Copy every line of the records below with no changes.

──────

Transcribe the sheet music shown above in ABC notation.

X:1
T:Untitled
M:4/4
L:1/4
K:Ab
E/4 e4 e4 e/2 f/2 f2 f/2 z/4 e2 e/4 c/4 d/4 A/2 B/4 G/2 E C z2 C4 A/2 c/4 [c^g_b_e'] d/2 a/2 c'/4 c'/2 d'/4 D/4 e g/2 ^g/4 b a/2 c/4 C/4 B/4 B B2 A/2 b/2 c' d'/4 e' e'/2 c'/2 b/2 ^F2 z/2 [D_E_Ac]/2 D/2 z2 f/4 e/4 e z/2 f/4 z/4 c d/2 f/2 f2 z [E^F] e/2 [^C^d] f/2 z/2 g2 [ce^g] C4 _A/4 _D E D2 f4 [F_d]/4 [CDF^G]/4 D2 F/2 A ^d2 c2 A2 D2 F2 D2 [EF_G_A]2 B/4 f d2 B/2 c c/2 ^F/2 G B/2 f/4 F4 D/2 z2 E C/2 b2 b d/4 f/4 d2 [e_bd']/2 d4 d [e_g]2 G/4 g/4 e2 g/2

──────

_Solution for this problem_:
Transcribe the sheet music shown above in ABC notation.

X:1
T:Untitled
M:4/4
L:1/4
K:Ab
E/4 e4 e4 e/2 f/2 f2 f/2 z/4 e2 e/4 c/4 d/4 A/2 B/4 G/2 E C z2 C4 A/2 c/4 [c^g_b_e'] d/2 a/2 c'/4 c'/2 d'/4 D/4 e g/2 ^g/4 b a/2 c/4 C/4 B/4 B B2 A/2 b/2 c' d'/4 e' e'/2 c'/2 b/2 ^F2 z/2 [D_E_Ac]/2 D/2 z2 f/4 e/4 e z/2 f/4 z/4 c d/2 f/2 f2 z [E^F] e/2 [^C^d] f/2 z/2 g2 [ce^g] C4 _A/4 _D E D2 f4 [F_d]/4 [CDF^G]/4 D2 F/2 A ^d2 c2 A2 D2 F2 D2 [EF_G_A]2 B/4 f d2 B/2 c c/2 ^F/2 G B/2 f/4 F4 D/2 z2 E C/2 b2 b d/4 f/4 d2 [e_bd']/2 d4 d [e_g]2 G/4 g/4 e2 g/2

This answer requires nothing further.